### Exercise requirements
Exclude all images and print the entries below exactly.

### Extracted records
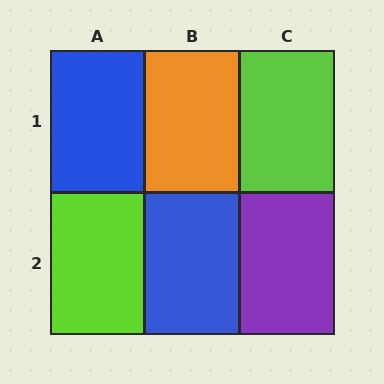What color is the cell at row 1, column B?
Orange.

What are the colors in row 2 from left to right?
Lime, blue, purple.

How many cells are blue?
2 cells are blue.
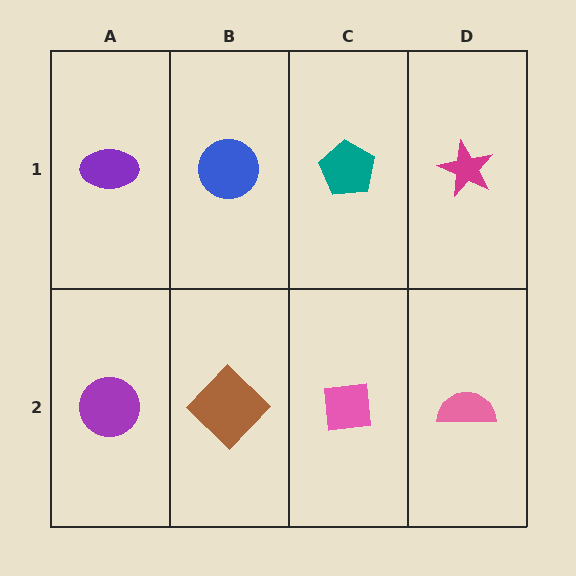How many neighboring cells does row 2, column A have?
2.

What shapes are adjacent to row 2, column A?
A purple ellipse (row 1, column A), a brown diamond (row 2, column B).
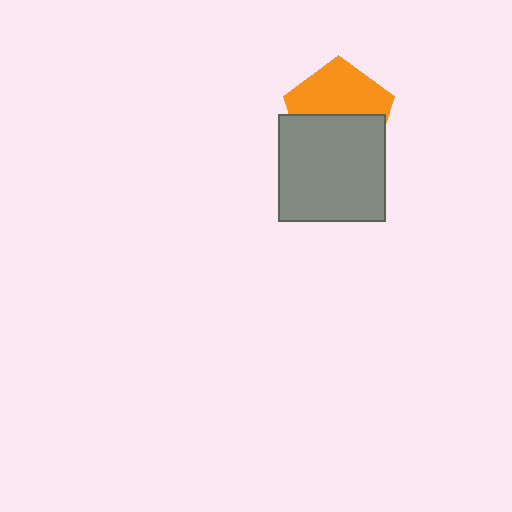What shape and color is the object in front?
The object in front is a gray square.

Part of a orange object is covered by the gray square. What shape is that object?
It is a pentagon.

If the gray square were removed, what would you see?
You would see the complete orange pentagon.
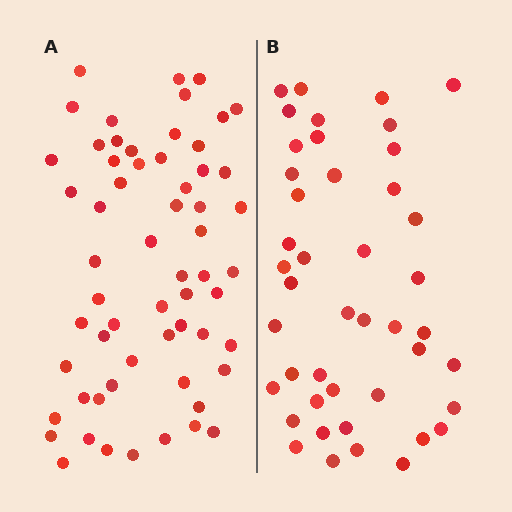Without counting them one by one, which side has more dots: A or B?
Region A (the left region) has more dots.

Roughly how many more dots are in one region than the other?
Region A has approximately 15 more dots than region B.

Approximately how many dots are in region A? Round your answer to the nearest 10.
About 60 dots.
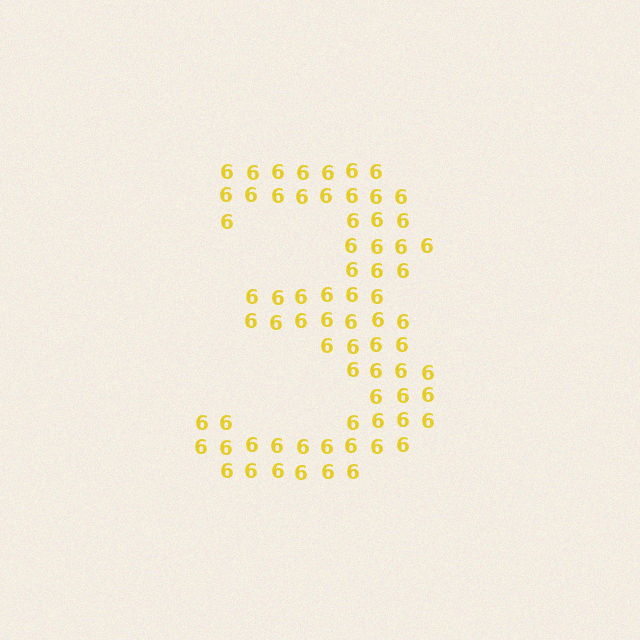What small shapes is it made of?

### Task response
What color is the cell at row 1, column B?
Orange.

What are the colors in row 2 from left to right?
Lime, blue, purple.

How many cells are blue?
2 cells are blue.
How many neighboring cells does row 2, column A have?
2.

What shapes are adjacent to row 2, column A?
A purple ellipse (row 1, column A), a brown diamond (row 2, column B).
What shape and color is the object in front?
The object in front is a gray square.

Part of a orange object is covered by the gray square. What shape is that object?
It is a pentagon.

If the gray square were removed, what would you see?
You would see the complete orange pentagon.
Without counting them one by one, which side has more dots: A or B?
Region A (the left region) has more dots.

Roughly how many more dots are in one region than the other?
Region A has approximately 15 more dots than region B.

Approximately how many dots are in region A? Round your answer to the nearest 10.
About 60 dots.
What small shapes is it made of?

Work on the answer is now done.